→ Data supplied:
↓
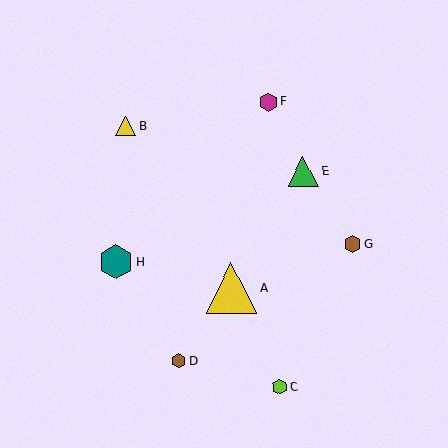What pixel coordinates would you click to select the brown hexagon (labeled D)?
Click at (179, 361) to select the brown hexagon D.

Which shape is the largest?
The yellow triangle (labeled A) is the largest.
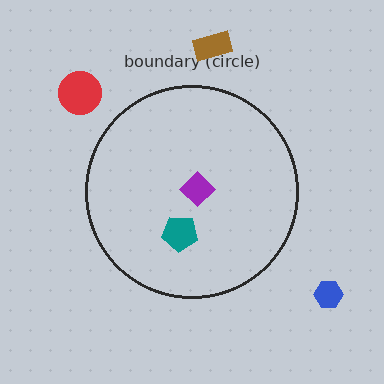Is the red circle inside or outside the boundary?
Outside.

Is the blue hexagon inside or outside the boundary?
Outside.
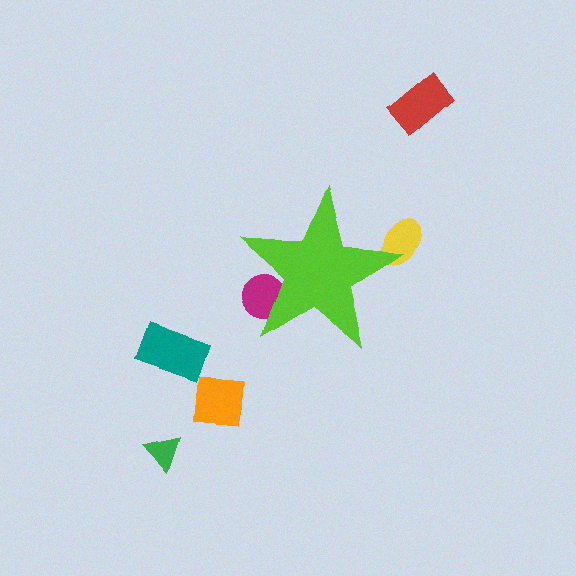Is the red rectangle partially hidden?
No, the red rectangle is fully visible.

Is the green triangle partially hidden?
No, the green triangle is fully visible.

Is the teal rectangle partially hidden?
No, the teal rectangle is fully visible.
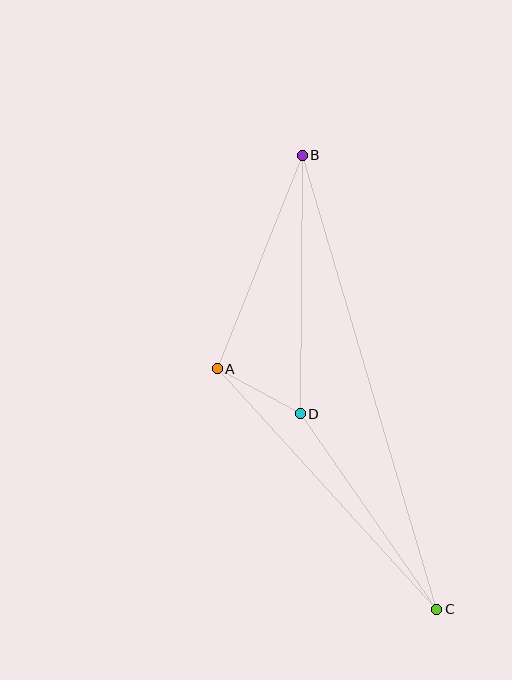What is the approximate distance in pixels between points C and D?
↑
→ Aim of the task:
Extract, word for word, every line from the one holding "Is the blue" through the closing line of the data above. Do not include any pictures.

→ Output of the exercise:
Is the blue hexagon inside or outside the boundary?
Outside.
Is the red rectangle partially hidden?
No, the red rectangle is fully visible.

Is the green triangle partially hidden?
No, the green triangle is fully visible.

Is the teal rectangle partially hidden?
No, the teal rectangle is fully visible.
What is the approximate distance in pixels between points C and D?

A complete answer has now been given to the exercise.